Output the entries word for word. Omit images.
* START Data for this task *
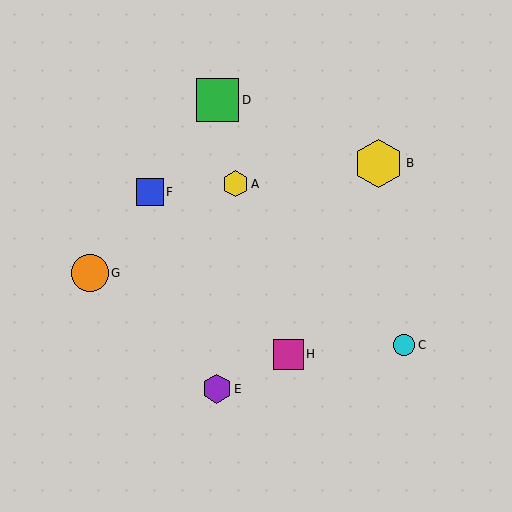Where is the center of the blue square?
The center of the blue square is at (150, 192).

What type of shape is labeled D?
Shape D is a green square.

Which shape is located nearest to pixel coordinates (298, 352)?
The magenta square (labeled H) at (288, 355) is nearest to that location.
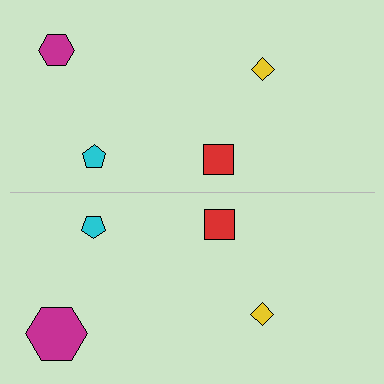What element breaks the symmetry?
The magenta hexagon on the bottom side has a different size than its mirror counterpart.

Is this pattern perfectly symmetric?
No, the pattern is not perfectly symmetric. The magenta hexagon on the bottom side has a different size than its mirror counterpart.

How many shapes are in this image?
There are 8 shapes in this image.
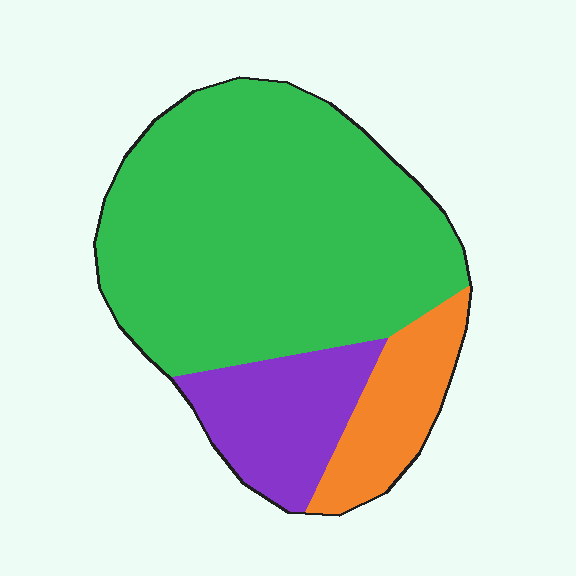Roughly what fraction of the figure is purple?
Purple takes up about one sixth (1/6) of the figure.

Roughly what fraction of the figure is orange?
Orange takes up less than a sixth of the figure.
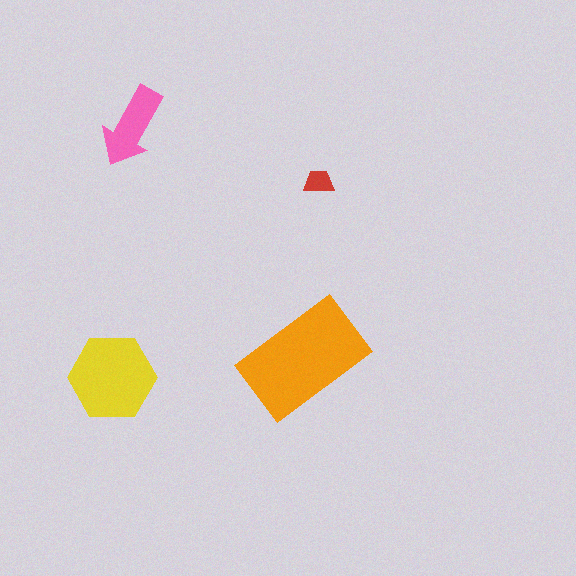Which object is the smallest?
The red trapezoid.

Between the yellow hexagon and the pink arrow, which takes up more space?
The yellow hexagon.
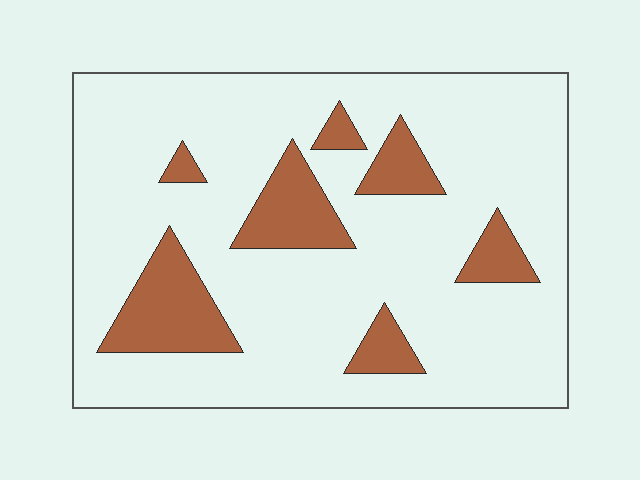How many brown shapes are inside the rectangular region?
7.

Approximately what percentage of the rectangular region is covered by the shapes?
Approximately 20%.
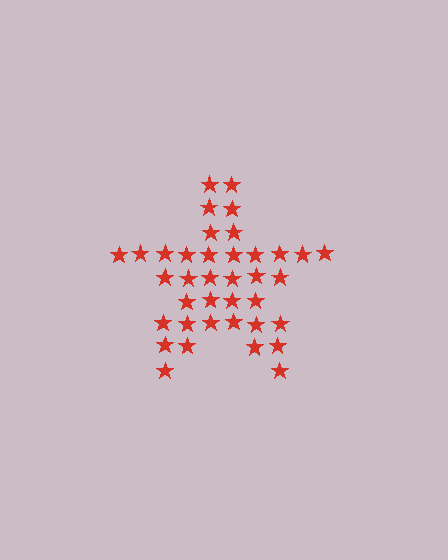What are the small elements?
The small elements are stars.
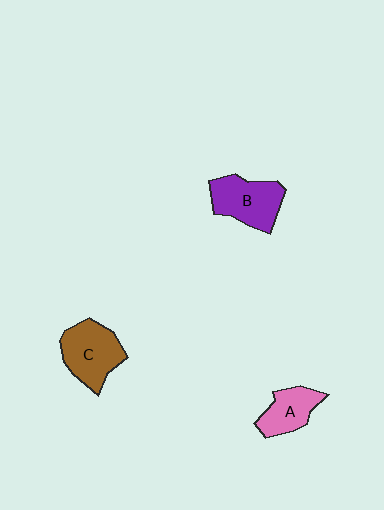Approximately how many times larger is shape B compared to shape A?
Approximately 1.4 times.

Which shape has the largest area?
Shape C (brown).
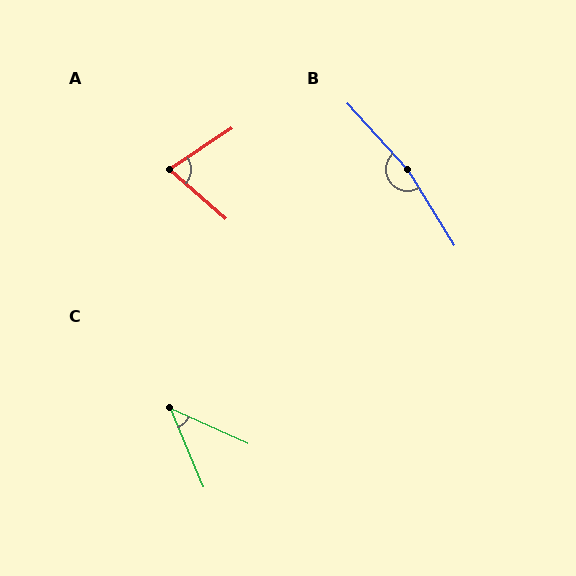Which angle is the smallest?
C, at approximately 43 degrees.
* END Data for this task *
**Finished exercise:**
Where is the center of the blue square?
The center of the blue square is at (150, 192).

What type of shape is labeled D?
Shape D is a green square.

Which shape is located nearest to pixel coordinates (298, 352)?
The magenta square (labeled H) at (288, 355) is nearest to that location.
What element breaks the symmetry?
The magenta hexagon on the bottom side has a different size than its mirror counterpart.

Is this pattern perfectly symmetric?
No, the pattern is not perfectly symmetric. The magenta hexagon on the bottom side has a different size than its mirror counterpart.

How many shapes are in this image?
There are 8 shapes in this image.
Roughly what fraction of the figure is purple?
Purple takes up about one sixth (1/6) of the figure.

Roughly what fraction of the figure is orange?
Orange takes up less than a sixth of the figure.
Which object is the smallest?
The red trapezoid.

Between the yellow hexagon and the pink arrow, which takes up more space?
The yellow hexagon.
How many brown shapes are inside the rectangular region?
7.

Approximately what percentage of the rectangular region is covered by the shapes?
Approximately 20%.
What are the small elements?
The small elements are stars.
Approximately how many times larger is shape B compared to shape A?
Approximately 1.4 times.

Which shape has the largest area?
Shape C (brown).
Which angle is the smallest?
C, at approximately 43 degrees.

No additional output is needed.